### Challenge:
Will you write out the data exactly, excluding every picture?

A run of records
BEGIN

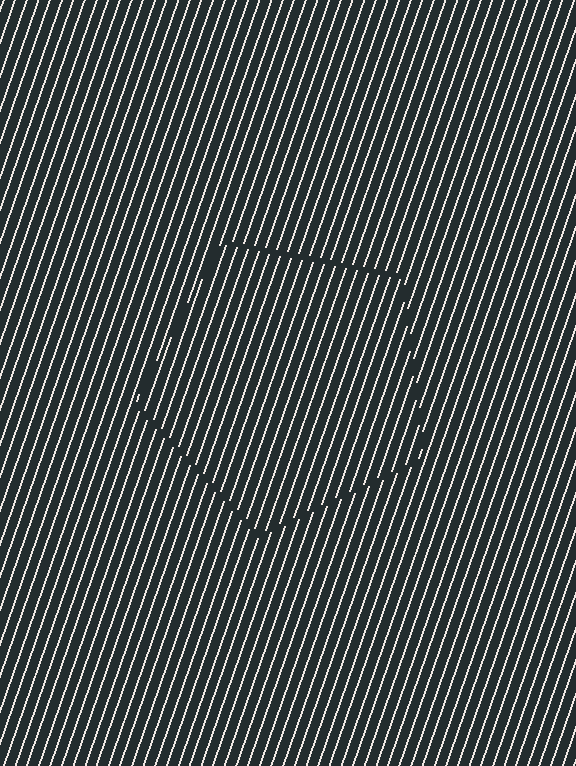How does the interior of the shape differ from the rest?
The interior of the shape contains the same grating, shifted by half a period — the contour is defined by the phase discontinuity where line-ends from the inner and outer gratings abut.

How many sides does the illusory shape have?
5 sides — the line-ends trace a pentagon.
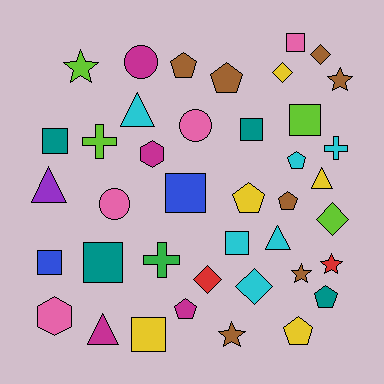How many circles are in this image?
There are 3 circles.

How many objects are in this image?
There are 40 objects.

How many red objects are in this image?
There are 2 red objects.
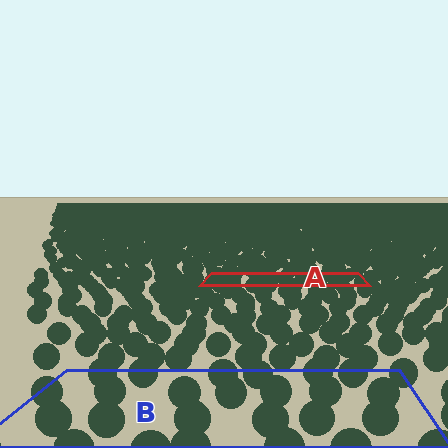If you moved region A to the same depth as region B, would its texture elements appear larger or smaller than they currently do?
They would appear larger. At a closer depth, the same texture elements are projected at a bigger on-screen size.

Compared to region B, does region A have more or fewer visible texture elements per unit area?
Region A has more texture elements per unit area — they are packed more densely because it is farther away.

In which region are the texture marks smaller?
The texture marks are smaller in region A, because it is farther away.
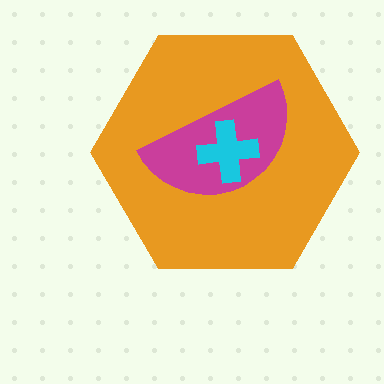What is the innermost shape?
The cyan cross.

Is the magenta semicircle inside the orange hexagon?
Yes.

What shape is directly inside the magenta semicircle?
The cyan cross.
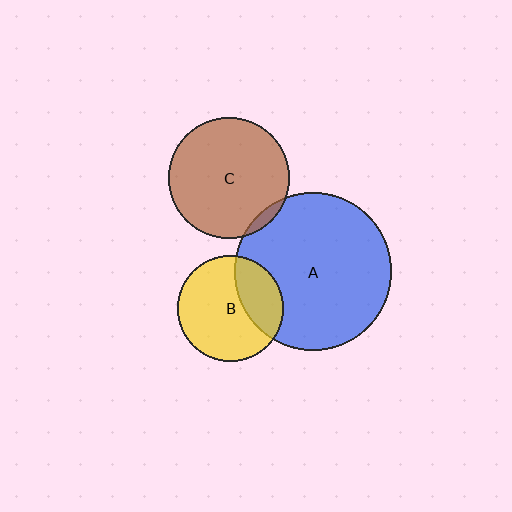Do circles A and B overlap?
Yes.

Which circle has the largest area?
Circle A (blue).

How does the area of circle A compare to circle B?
Approximately 2.2 times.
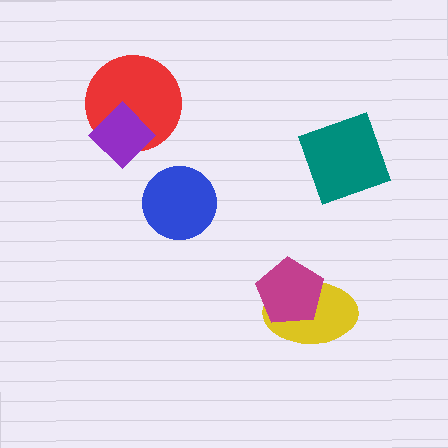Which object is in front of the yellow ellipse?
The magenta pentagon is in front of the yellow ellipse.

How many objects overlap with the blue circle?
0 objects overlap with the blue circle.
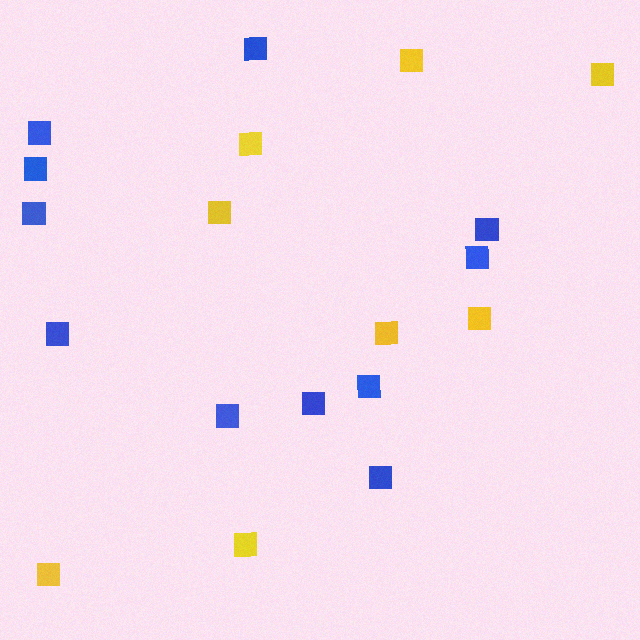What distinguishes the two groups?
There are 2 groups: one group of yellow squares (8) and one group of blue squares (11).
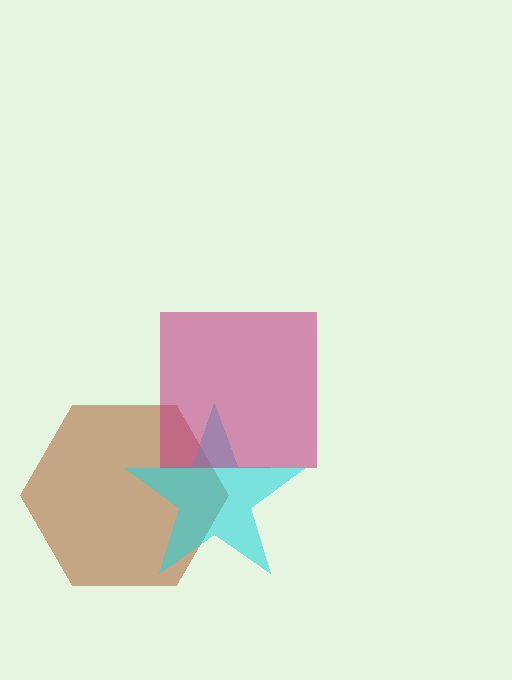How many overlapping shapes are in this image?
There are 3 overlapping shapes in the image.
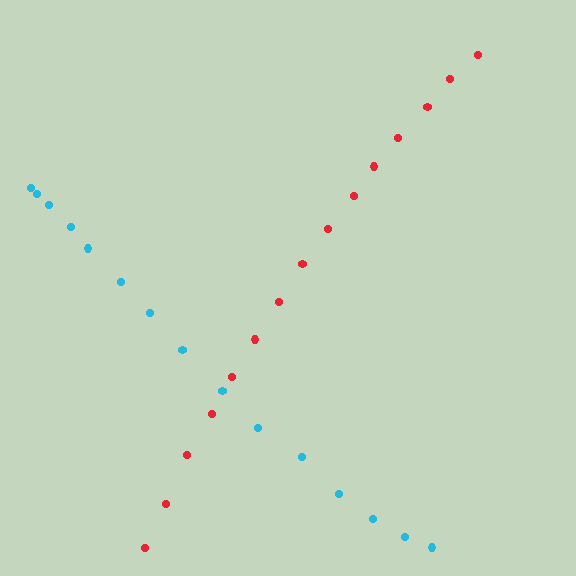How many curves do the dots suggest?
There are 2 distinct paths.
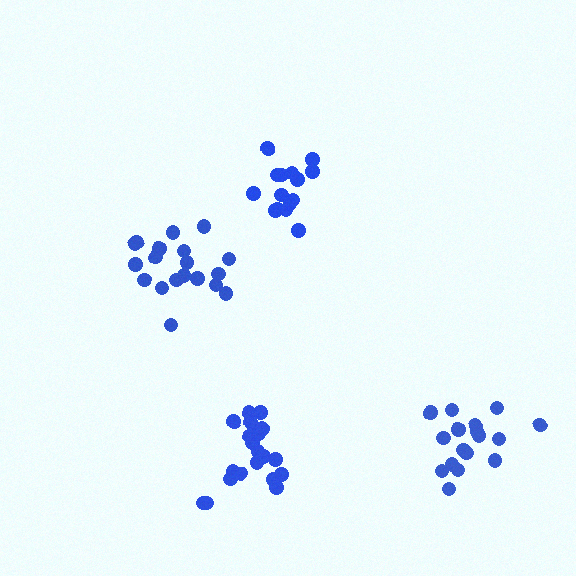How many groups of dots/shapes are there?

END

### Correct answer:
How does the interior of the shape differ from the rest?
The interior of the shape contains the same grating, shifted by half a period — the contour is defined by the phase discontinuity where line-ends from the inner and outer gratings abut.

How many sides does the illusory shape have?
5 sides — the line-ends trace a pentagon.
How many circles are in this image?
There are 3 circles.

How many objects are in this image?
There are 40 objects.

How many red objects are in this image?
There are 2 red objects.
If you moved region A to the same depth as region B, would its texture elements appear larger or smaller than they currently do?
They would appear larger. At a closer depth, the same texture elements are projected at a bigger on-screen size.

Compared to region B, does region A have more or fewer visible texture elements per unit area?
Region A has more texture elements per unit area — they are packed more densely because it is farther away.

In which region are the texture marks smaller?
The texture marks are smaller in region A, because it is farther away.
What is the innermost shape?
The cyan cross.

Is the magenta semicircle inside the orange hexagon?
Yes.

What shape is directly inside the magenta semicircle?
The cyan cross.
Do circles A and B overlap?
Yes.

Which circle has the largest area?
Circle A (blue).

How does the area of circle A compare to circle B?
Approximately 2.2 times.
Which object is in front of the yellow ellipse?
The magenta pentagon is in front of the yellow ellipse.

How many objects overlap with the blue circle?
0 objects overlap with the blue circle.
What distinguishes the two groups?
There are 2 groups: one group of yellow squares (8) and one group of blue squares (11).
How many overlapping shapes are in this image?
There are 3 overlapping shapes in the image.
How many curves do the dots suggest?
There are 2 distinct paths.
How many groups of dots/shapes are there?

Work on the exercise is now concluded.